■ GIVEN EXERCISE ■
Skip the pictures. Reproduce all other material exactly.

■ RECORD LIST ■
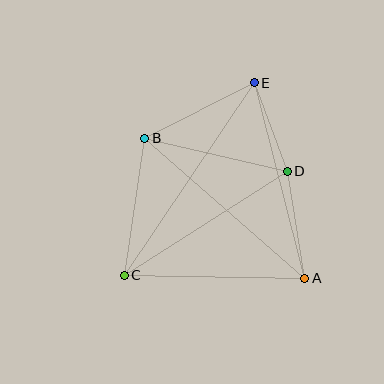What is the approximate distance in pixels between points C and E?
The distance between C and E is approximately 232 pixels.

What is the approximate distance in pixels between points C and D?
The distance between C and D is approximately 193 pixels.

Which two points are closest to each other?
Points D and E are closest to each other.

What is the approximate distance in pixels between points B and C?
The distance between B and C is approximately 138 pixels.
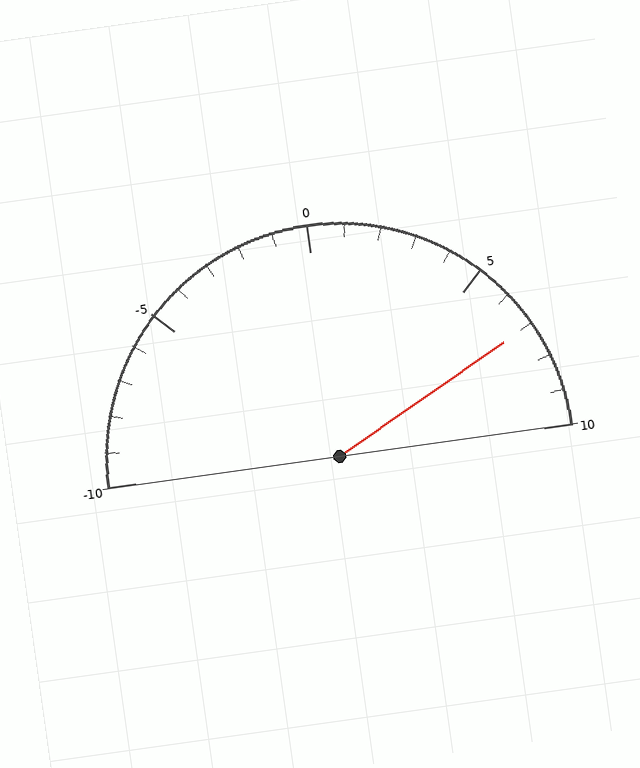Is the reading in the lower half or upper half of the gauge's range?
The reading is in the upper half of the range (-10 to 10).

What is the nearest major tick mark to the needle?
The nearest major tick mark is 5.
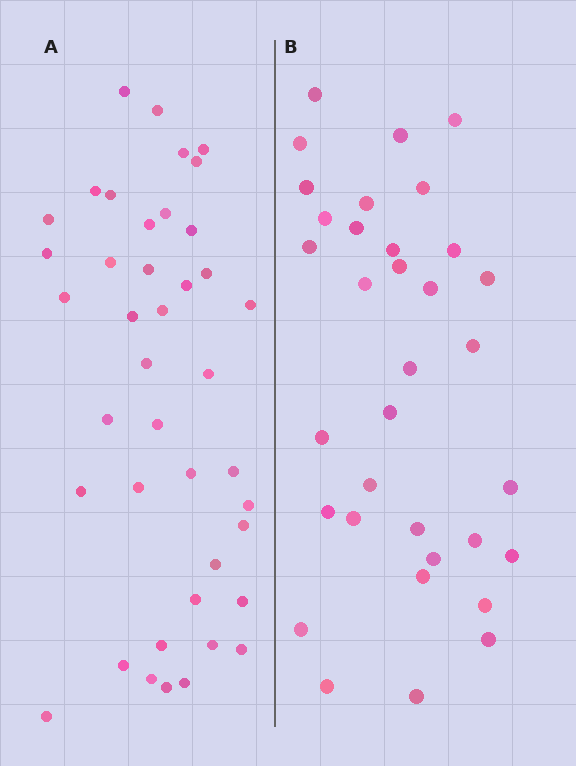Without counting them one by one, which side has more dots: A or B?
Region A (the left region) has more dots.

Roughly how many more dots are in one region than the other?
Region A has roughly 8 or so more dots than region B.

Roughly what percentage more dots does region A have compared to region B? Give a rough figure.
About 20% more.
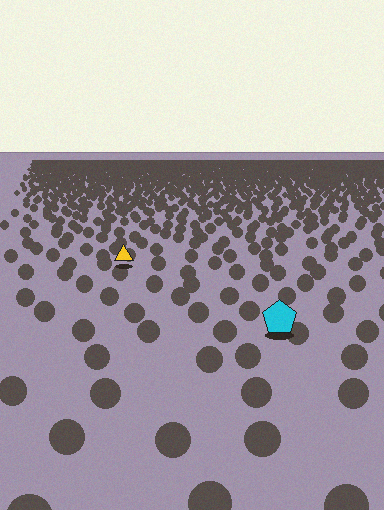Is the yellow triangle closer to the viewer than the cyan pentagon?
No. The cyan pentagon is closer — you can tell from the texture gradient: the ground texture is coarser near it.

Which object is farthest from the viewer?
The yellow triangle is farthest from the viewer. It appears smaller and the ground texture around it is denser.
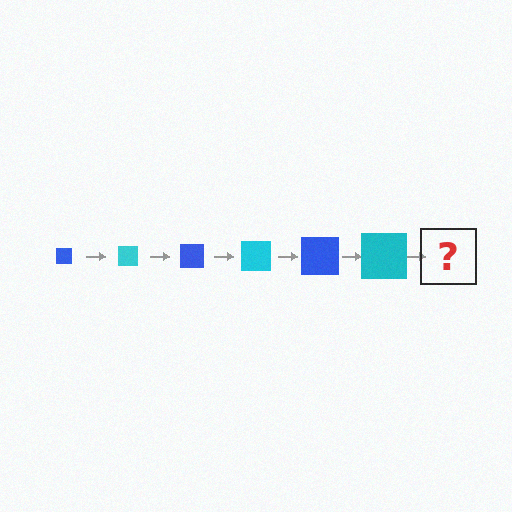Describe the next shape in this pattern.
It should be a blue square, larger than the previous one.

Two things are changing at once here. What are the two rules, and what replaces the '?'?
The two rules are that the square grows larger each step and the color cycles through blue and cyan. The '?' should be a blue square, larger than the previous one.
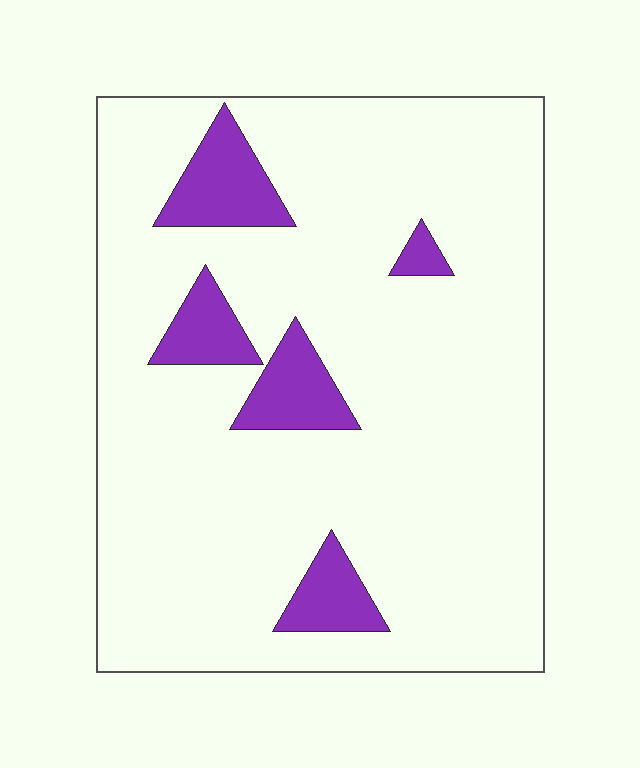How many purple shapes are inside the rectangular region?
5.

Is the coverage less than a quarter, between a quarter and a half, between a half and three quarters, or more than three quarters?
Less than a quarter.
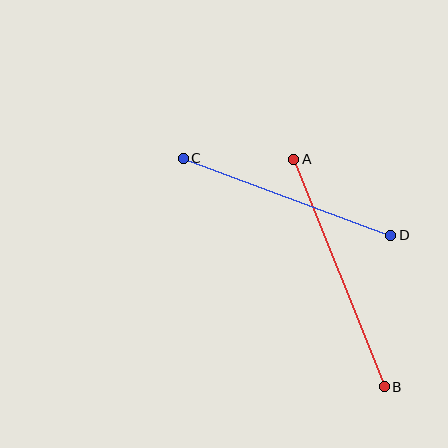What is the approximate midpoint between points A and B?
The midpoint is at approximately (339, 273) pixels.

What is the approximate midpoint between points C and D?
The midpoint is at approximately (287, 197) pixels.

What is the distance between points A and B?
The distance is approximately 245 pixels.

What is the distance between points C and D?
The distance is approximately 222 pixels.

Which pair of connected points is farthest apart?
Points A and B are farthest apart.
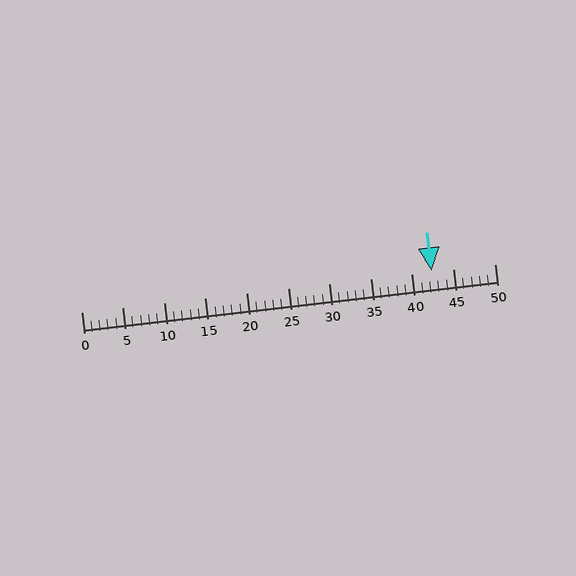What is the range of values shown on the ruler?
The ruler shows values from 0 to 50.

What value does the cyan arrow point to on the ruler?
The cyan arrow points to approximately 42.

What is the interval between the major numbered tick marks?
The major tick marks are spaced 5 units apart.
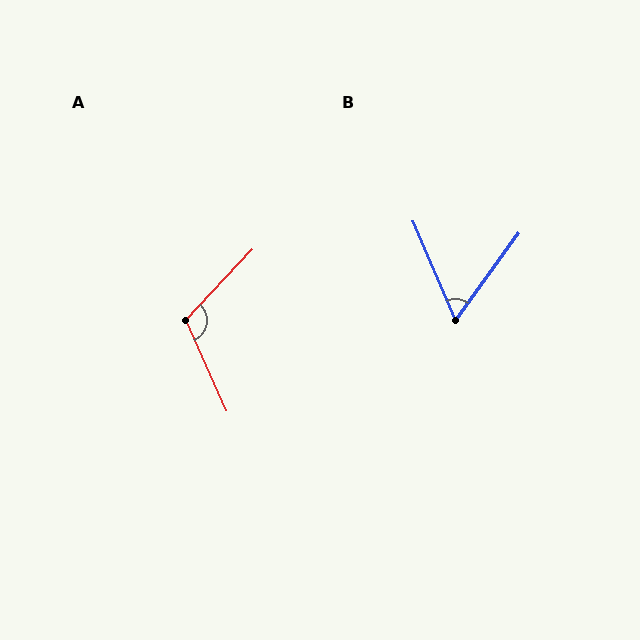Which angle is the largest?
A, at approximately 112 degrees.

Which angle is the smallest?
B, at approximately 59 degrees.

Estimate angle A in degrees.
Approximately 112 degrees.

■ EXERCISE RESULT ■
What is the approximate distance in pixels between points C and E?
The distance between C and E is approximately 232 pixels.

What is the approximate distance in pixels between points C and D?
The distance between C and D is approximately 193 pixels.

Which two points are closest to each other?
Points D and E are closest to each other.

What is the approximate distance in pixels between points B and C?
The distance between B and C is approximately 138 pixels.
Is the reading in the lower half or upper half of the gauge's range?
The reading is in the upper half of the range (-10 to 10).

What is the nearest major tick mark to the needle?
The nearest major tick mark is 5.
Without counting them one by one, which side has more dots: A or B?
Region A (the left region) has more dots.

Roughly how many more dots are in one region than the other?
Region A has roughly 8 or so more dots than region B.

Roughly what percentage more dots does region A have compared to region B? Give a rough figure.
About 20% more.
Is the yellow triangle closer to the viewer than the cyan pentagon?
No. The cyan pentagon is closer — you can tell from the texture gradient: the ground texture is coarser near it.

Which object is farthest from the viewer?
The yellow triangle is farthest from the viewer. It appears smaller and the ground texture around it is denser.
Describe the next shape in this pattern.
It should be a blue square, larger than the previous one.

Two things are changing at once here. What are the two rules, and what replaces the '?'?
The two rules are that the square grows larger each step and the color cycles through blue and cyan. The '?' should be a blue square, larger than the previous one.
How many purple shapes are inside the rectangular region?
5.

Is the coverage less than a quarter, between a quarter and a half, between a half and three quarters, or more than three quarters?
Less than a quarter.
What is the approximate midpoint between points A and B?
The midpoint is at approximately (339, 273) pixels.

What is the approximate midpoint between points C and D?
The midpoint is at approximately (287, 197) pixels.

What is the distance between points A and B?
The distance is approximately 245 pixels.

What is the distance between points C and D?
The distance is approximately 222 pixels.

Which pair of connected points is farthest apart?
Points A and B are farthest apart.
What is the range of values shown on the ruler?
The ruler shows values from 0 to 50.

What value does the cyan arrow point to on the ruler?
The cyan arrow points to approximately 42.

What is the interval between the major numbered tick marks?
The major tick marks are spaced 5 units apart.
Which angle is the largest?
A, at approximately 112 degrees.

Which angle is the smallest?
B, at approximately 59 degrees.

Estimate angle A in degrees.
Approximately 112 degrees.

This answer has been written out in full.